WORK TO DO
Transcribe the records that follow. Keep every word exactly, and drop the pictures.

RECORDS SHOWN start

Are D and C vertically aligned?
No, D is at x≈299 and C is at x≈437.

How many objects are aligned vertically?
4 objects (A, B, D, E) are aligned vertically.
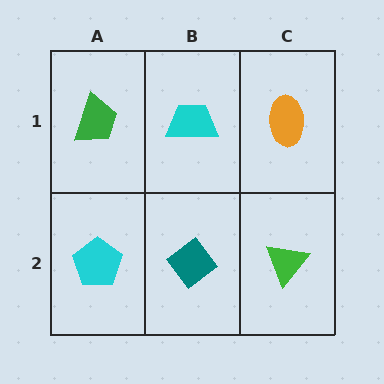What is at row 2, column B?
A teal diamond.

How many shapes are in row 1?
3 shapes.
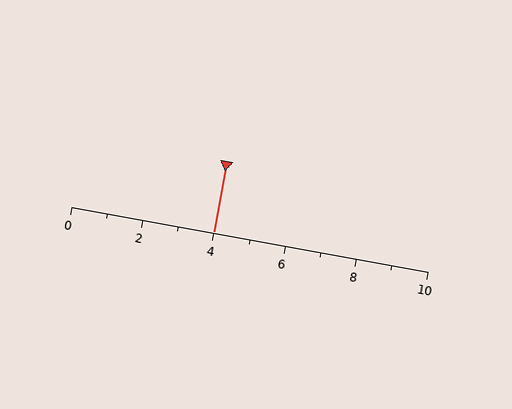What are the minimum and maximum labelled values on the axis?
The axis runs from 0 to 10.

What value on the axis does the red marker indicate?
The marker indicates approximately 4.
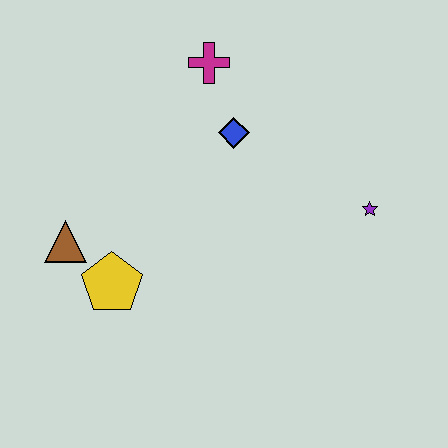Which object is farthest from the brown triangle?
The purple star is farthest from the brown triangle.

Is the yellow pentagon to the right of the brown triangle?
Yes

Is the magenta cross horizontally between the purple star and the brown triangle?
Yes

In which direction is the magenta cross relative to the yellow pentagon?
The magenta cross is above the yellow pentagon.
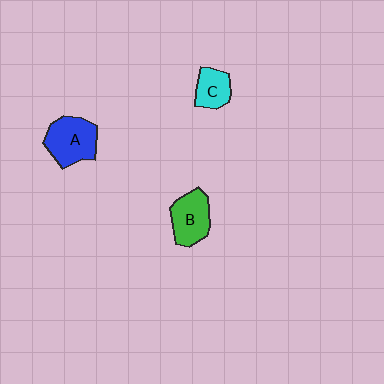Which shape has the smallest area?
Shape C (cyan).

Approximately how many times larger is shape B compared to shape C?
Approximately 1.5 times.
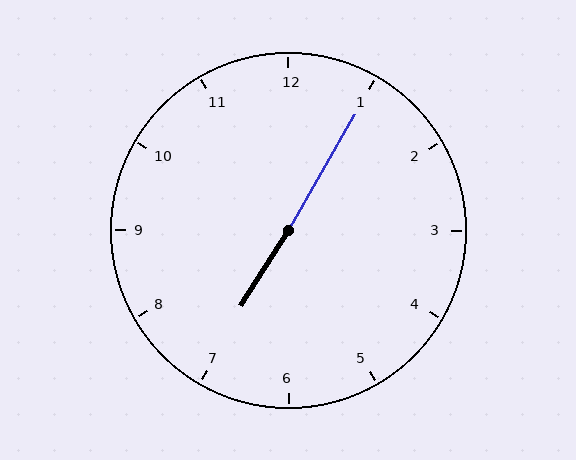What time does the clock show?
7:05.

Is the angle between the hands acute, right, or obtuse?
It is obtuse.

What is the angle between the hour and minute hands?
Approximately 178 degrees.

RECORDS SHOWN end

EXPECTED ANSWER
Are D and C vertically aligned?
No, D is at x≈299 and C is at x≈437.

How many objects are aligned vertically?
4 objects (A, B, D, E) are aligned vertically.
What is at row 2, column B?
A teal diamond.

How many shapes are in row 1?
3 shapes.
What are the minimum and maximum labelled values on the axis?
The axis runs from 0 to 10.

What value on the axis does the red marker indicate?
The marker indicates approximately 4.
Which object is farthest from the brown triangle?
The purple star is farthest from the brown triangle.

Is the yellow pentagon to the right of the brown triangle?
Yes

Is the magenta cross horizontally between the purple star and the brown triangle?
Yes

In which direction is the magenta cross relative to the yellow pentagon?
The magenta cross is above the yellow pentagon.
Which shape has the smallest area?
Shape C (cyan).

Approximately how many times larger is shape B compared to shape C?
Approximately 1.5 times.
What time does the clock show?
7:05.

Is the angle between the hands acute, right, or obtuse?
It is obtuse.

What is the angle between the hour and minute hands?
Approximately 178 degrees.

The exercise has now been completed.